Questions about pictured shapes:
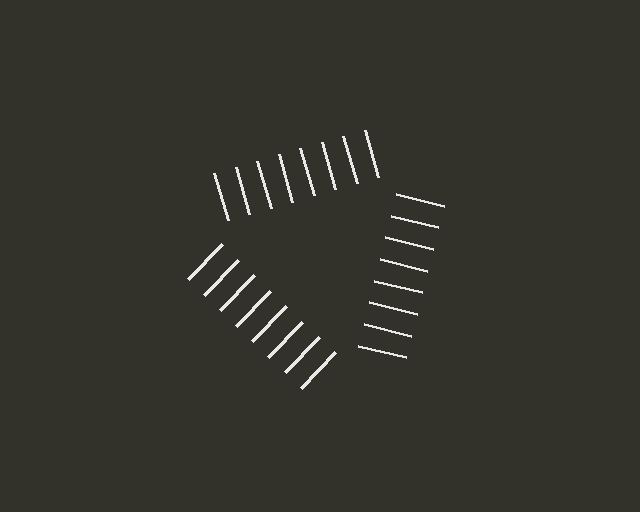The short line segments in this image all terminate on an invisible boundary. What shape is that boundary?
An illusory triangle — the line segments terminate on its edges but no continuous stroke is drawn.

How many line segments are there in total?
24 — 8 along each of the 3 edges.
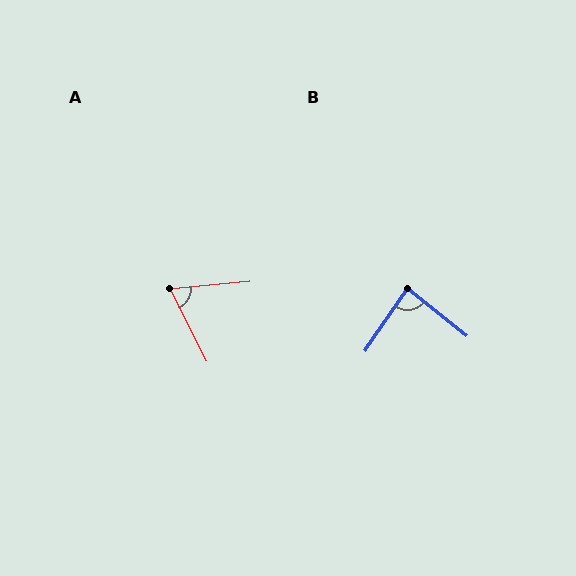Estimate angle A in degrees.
Approximately 69 degrees.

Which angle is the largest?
B, at approximately 86 degrees.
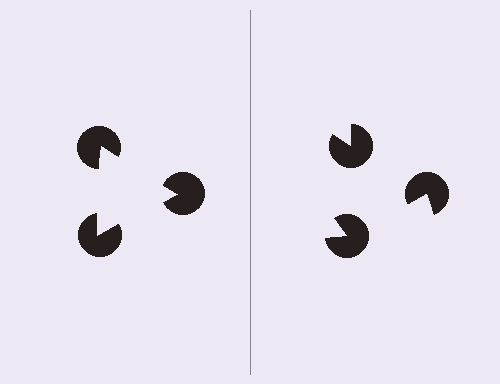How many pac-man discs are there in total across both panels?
6 — 3 on each side.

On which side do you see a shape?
An illusory triangle appears on the left side. On the right side the wedge cuts are rotated, so no coherent shape forms.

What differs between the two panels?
The pac-man discs are positioned identically on both sides; only the wedge orientations differ. On the left they align to a triangle; on the right they are misaligned.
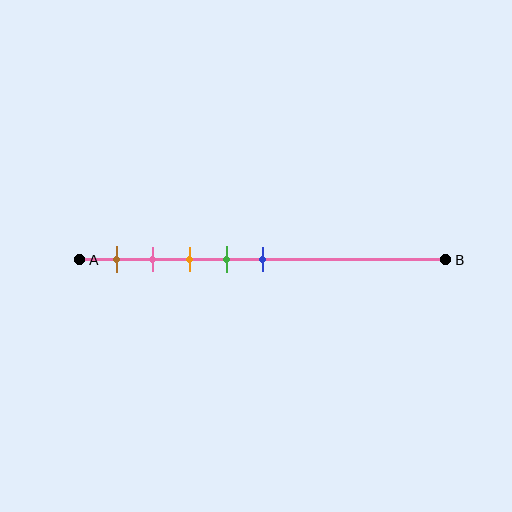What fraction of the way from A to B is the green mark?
The green mark is approximately 40% (0.4) of the way from A to B.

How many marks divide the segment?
There are 5 marks dividing the segment.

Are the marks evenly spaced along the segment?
The marks are evenly spaced relative to one another, but the end sections next to A and B have different lengths, so they do not divide the segment into equal parts.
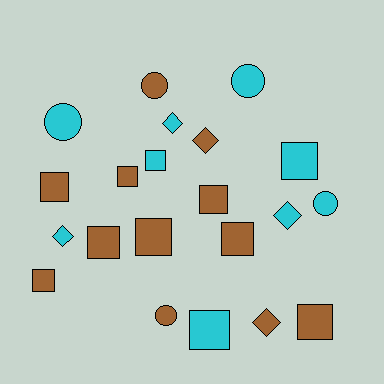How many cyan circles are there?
There are 3 cyan circles.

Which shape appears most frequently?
Square, with 11 objects.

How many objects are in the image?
There are 21 objects.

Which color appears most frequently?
Brown, with 12 objects.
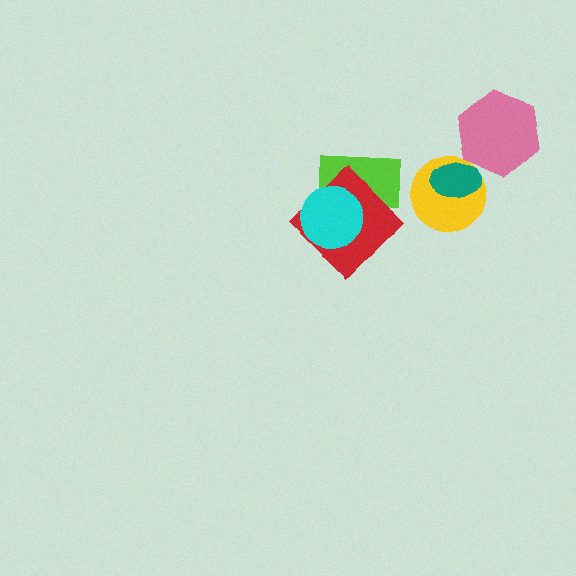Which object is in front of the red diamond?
The cyan circle is in front of the red diamond.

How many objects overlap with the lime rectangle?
2 objects overlap with the lime rectangle.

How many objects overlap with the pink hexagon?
0 objects overlap with the pink hexagon.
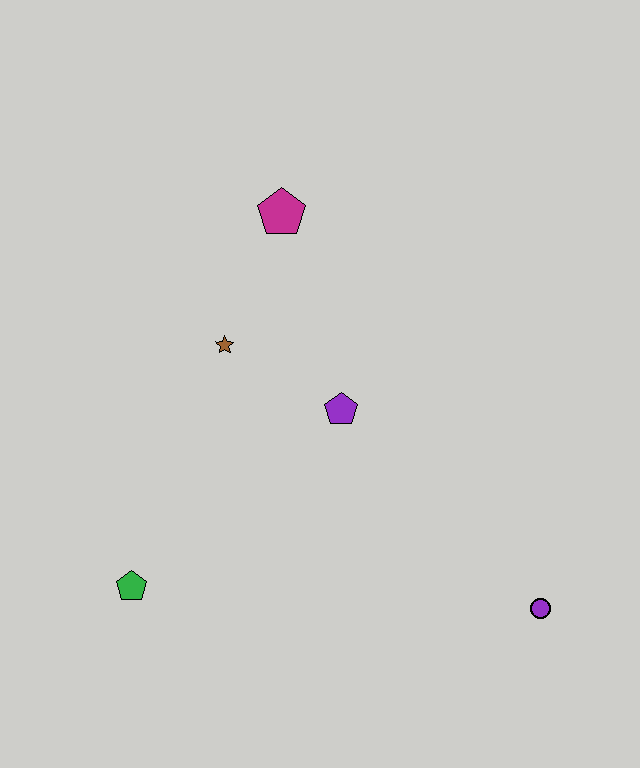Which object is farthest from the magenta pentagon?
The purple circle is farthest from the magenta pentagon.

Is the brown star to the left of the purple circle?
Yes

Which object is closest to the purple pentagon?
The brown star is closest to the purple pentagon.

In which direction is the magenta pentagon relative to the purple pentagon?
The magenta pentagon is above the purple pentagon.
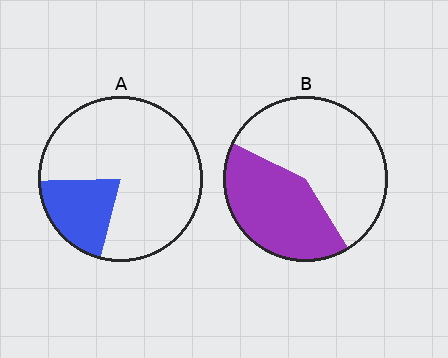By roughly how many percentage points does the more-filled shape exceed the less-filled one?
By roughly 20 percentage points (B over A).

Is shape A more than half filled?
No.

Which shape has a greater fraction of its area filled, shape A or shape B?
Shape B.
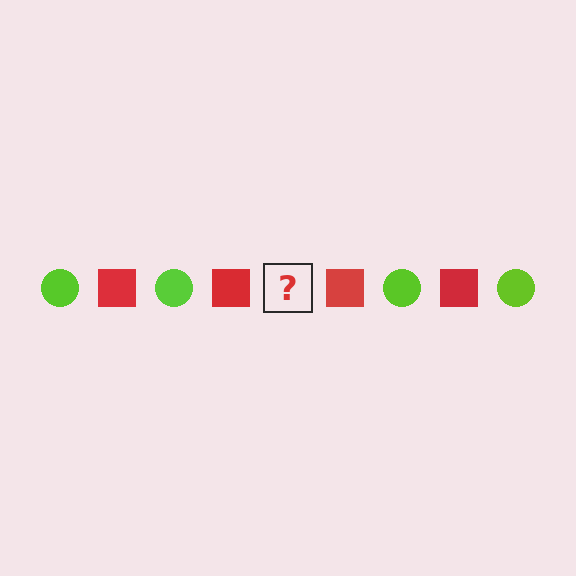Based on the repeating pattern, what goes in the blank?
The blank should be a lime circle.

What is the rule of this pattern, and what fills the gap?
The rule is that the pattern alternates between lime circle and red square. The gap should be filled with a lime circle.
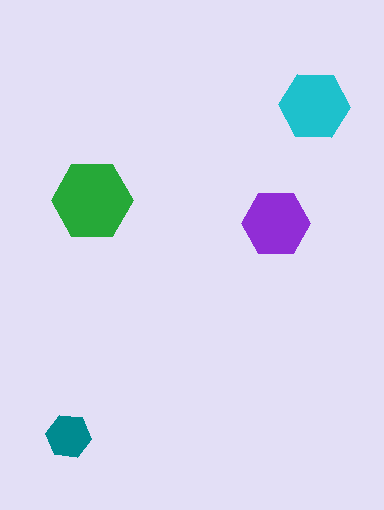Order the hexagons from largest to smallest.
the green one, the cyan one, the purple one, the teal one.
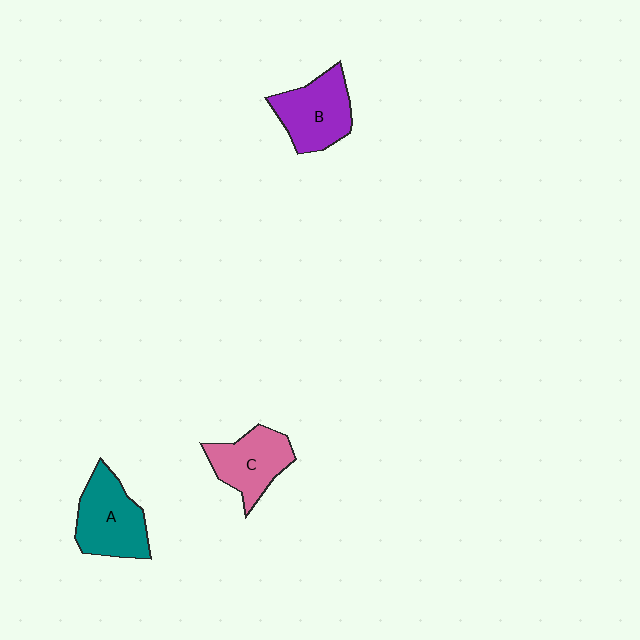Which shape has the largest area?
Shape A (teal).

◆ Exercise
Quote the data above in full and without alteration; skip the pictures.

◆ The solution
The short line segments in this image all terminate on an invisible boundary. What shape is that boundary?
An illusory triangle — the line segments terminate on its edges but no continuous stroke is drawn.

How many line segments are there in total?
24 — 8 along each of the 3 edges.
Estimate angle A in degrees.
Approximately 69 degrees.

Which angle is the largest?
B, at approximately 86 degrees.
How many pac-man discs are there in total across both panels?
6 — 3 on each side.

On which side do you see a shape?
An illusory triangle appears on the left side. On the right side the wedge cuts are rotated, so no coherent shape forms.

What differs between the two panels?
The pac-man discs are positioned identically on both sides; only the wedge orientations differ. On the left they align to a triangle; on the right they are misaligned.
What fraction of the way from A to B is the green mark?
The green mark is approximately 40% (0.4) of the way from A to B.

How many marks divide the segment?
There are 5 marks dividing the segment.

Are the marks evenly spaced along the segment?
The marks are evenly spaced relative to one another, but the end sections next to A and B have different lengths, so they do not divide the segment into equal parts.
How many cyan circles are there?
There are 3 cyan circles.

Which shape appears most frequently?
Square, with 11 objects.

How many objects are in the image?
There are 21 objects.

Which color appears most frequently?
Brown, with 12 objects.
Which object is in front of the red diamond?
The cyan circle is in front of the red diamond.

How many objects overlap with the lime rectangle?
2 objects overlap with the lime rectangle.

How many objects overlap with the pink hexagon?
0 objects overlap with the pink hexagon.
Which object is farthest from the magenta pentagon?
The purple circle is farthest from the magenta pentagon.

Is the brown star to the left of the purple circle?
Yes

Which object is closest to the purple pentagon?
The brown star is closest to the purple pentagon.

In which direction is the magenta pentagon relative to the purple pentagon?
The magenta pentagon is above the purple pentagon.
By roughly how many percentage points does the more-filled shape exceed the less-filled one?
By roughly 20 percentage points (B over A).

Is shape A more than half filled?
No.

Which shape has a greater fraction of its area filled, shape A or shape B?
Shape B.
Based on the repeating pattern, what goes in the blank?
The blank should be a lime circle.

What is the rule of this pattern, and what fills the gap?
The rule is that the pattern alternates between lime circle and red square. The gap should be filled with a lime circle.
Order the hexagons from largest to smallest.
the green one, the cyan one, the purple one, the teal one.
Which shape has the largest area?
Shape A (teal).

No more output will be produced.